> _Task_
In the entries below, find the line containing "How many purple" and the line containing "How many shapes are in the middle region?". Copy those two lines and everything between them exactly, without the pictures.
# start of Supplied entries
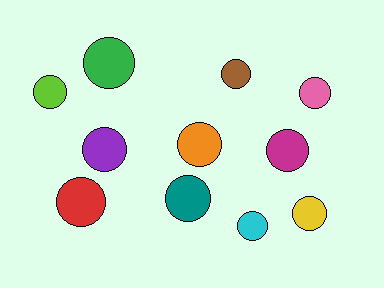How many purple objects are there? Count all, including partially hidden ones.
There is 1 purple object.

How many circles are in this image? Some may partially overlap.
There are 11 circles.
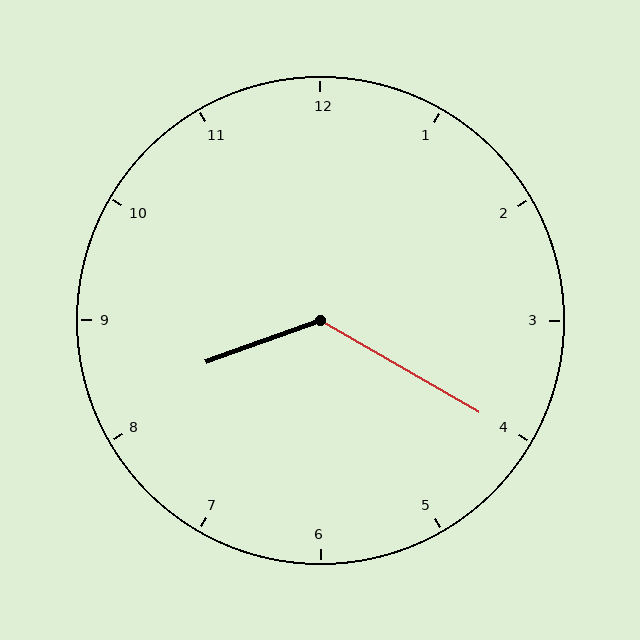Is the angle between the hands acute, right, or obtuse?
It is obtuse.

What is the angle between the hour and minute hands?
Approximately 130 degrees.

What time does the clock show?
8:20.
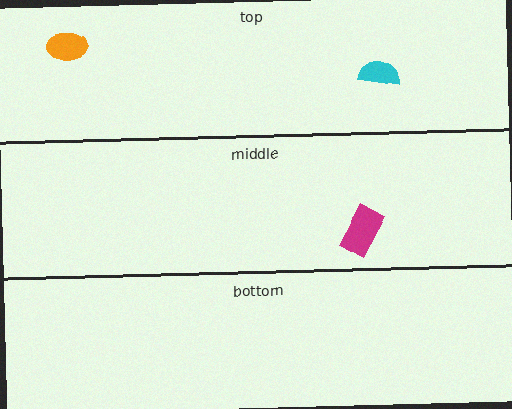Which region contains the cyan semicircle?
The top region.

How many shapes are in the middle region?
# end of Supplied entries
# start of Supplied entries
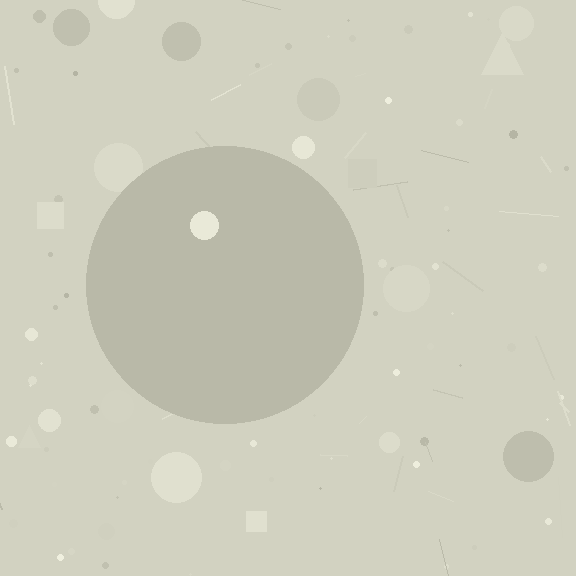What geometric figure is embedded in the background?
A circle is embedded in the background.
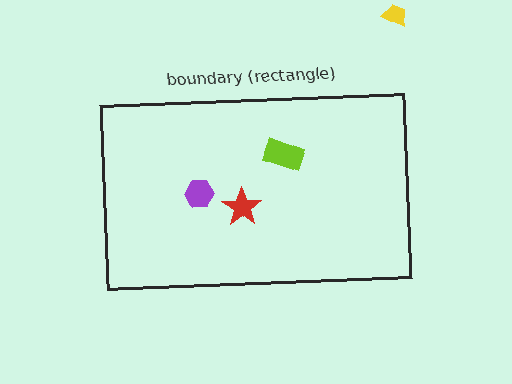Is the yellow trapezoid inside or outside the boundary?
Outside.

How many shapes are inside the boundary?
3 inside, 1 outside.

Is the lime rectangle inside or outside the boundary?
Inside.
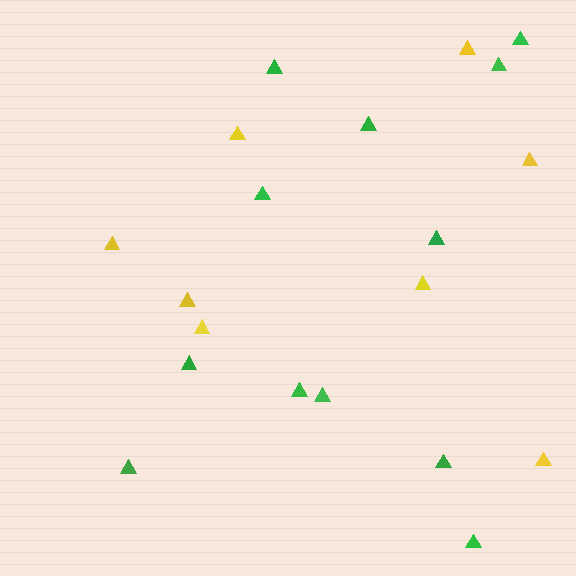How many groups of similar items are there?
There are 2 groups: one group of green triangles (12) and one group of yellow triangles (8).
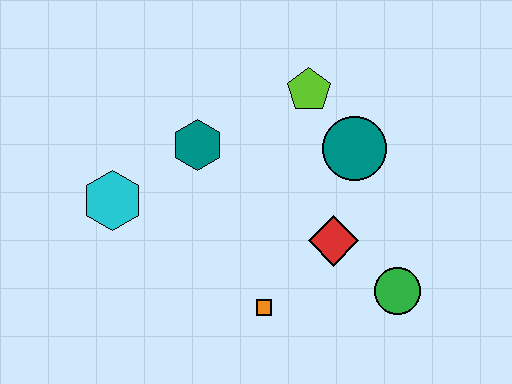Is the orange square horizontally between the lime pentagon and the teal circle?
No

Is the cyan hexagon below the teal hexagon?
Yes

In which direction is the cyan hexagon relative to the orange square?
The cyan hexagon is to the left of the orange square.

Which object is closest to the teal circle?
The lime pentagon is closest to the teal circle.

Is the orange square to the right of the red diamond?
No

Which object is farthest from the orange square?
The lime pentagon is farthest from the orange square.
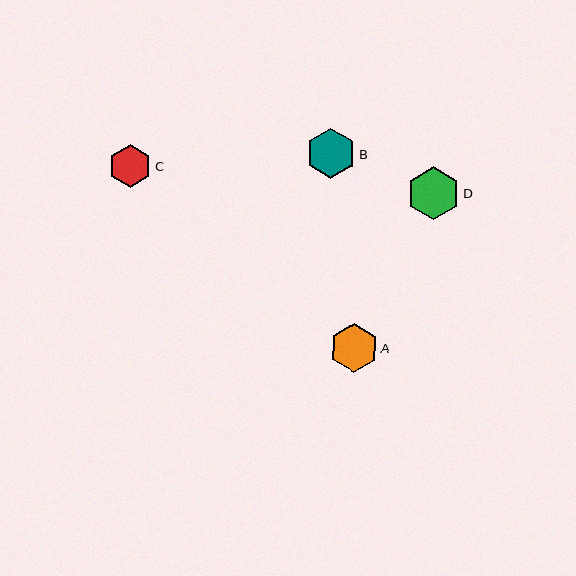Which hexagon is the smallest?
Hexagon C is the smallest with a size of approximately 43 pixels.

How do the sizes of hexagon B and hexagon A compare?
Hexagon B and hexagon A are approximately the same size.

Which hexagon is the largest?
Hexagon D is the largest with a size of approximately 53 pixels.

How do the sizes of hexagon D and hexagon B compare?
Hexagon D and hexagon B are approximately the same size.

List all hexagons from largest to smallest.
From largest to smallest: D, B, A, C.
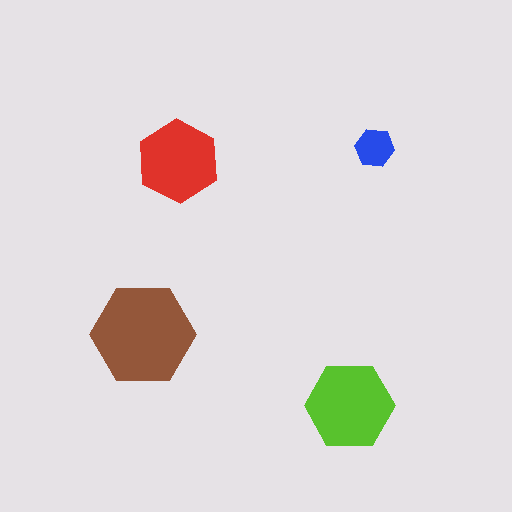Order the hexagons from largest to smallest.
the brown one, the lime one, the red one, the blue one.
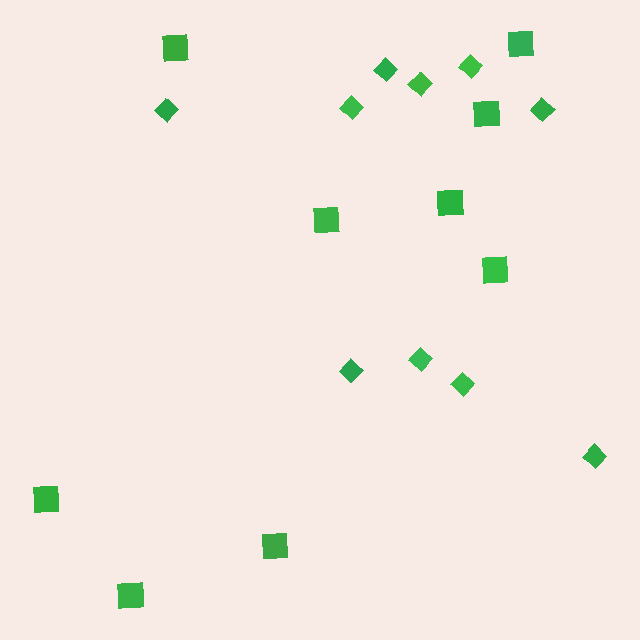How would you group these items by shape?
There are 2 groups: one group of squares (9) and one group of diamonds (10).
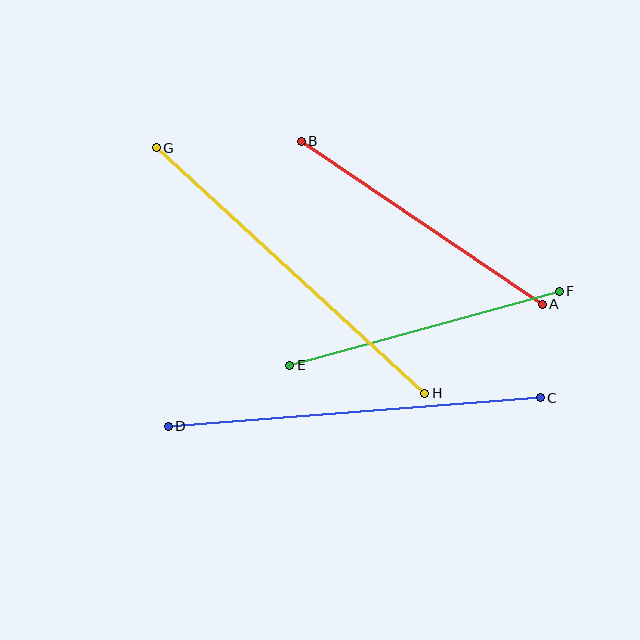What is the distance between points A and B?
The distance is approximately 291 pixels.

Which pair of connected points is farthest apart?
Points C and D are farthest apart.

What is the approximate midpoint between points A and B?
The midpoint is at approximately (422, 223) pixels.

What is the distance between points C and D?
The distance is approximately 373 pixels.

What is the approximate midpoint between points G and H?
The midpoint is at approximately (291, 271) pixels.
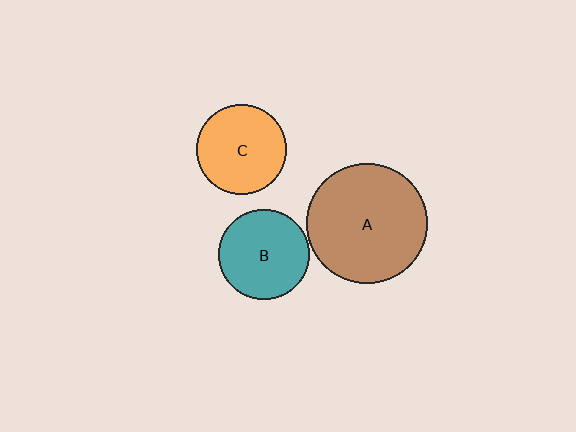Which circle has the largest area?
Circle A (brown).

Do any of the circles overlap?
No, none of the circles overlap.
# end of Supplied entries
# start of Supplied entries
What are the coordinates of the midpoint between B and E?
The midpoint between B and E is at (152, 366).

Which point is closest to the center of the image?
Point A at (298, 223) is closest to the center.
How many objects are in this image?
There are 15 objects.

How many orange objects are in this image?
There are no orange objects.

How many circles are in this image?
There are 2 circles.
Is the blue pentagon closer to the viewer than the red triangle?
# end of Supplied entries
> _Finished answer_
How many purple objects are there? Count all, including partially hidden ones.
There is 1 purple object.

How many circles are in this image? Some may partially overlap.
There are 11 circles.
Is the angle between the hands acute, right, or obtuse?
It is obtuse.

What is the angle between the hour and minute hands?
Approximately 130 degrees.

What time does the clock show?
8:20.
Which region contains the cyan semicircle?
The top region.

How many shapes are in the middle region?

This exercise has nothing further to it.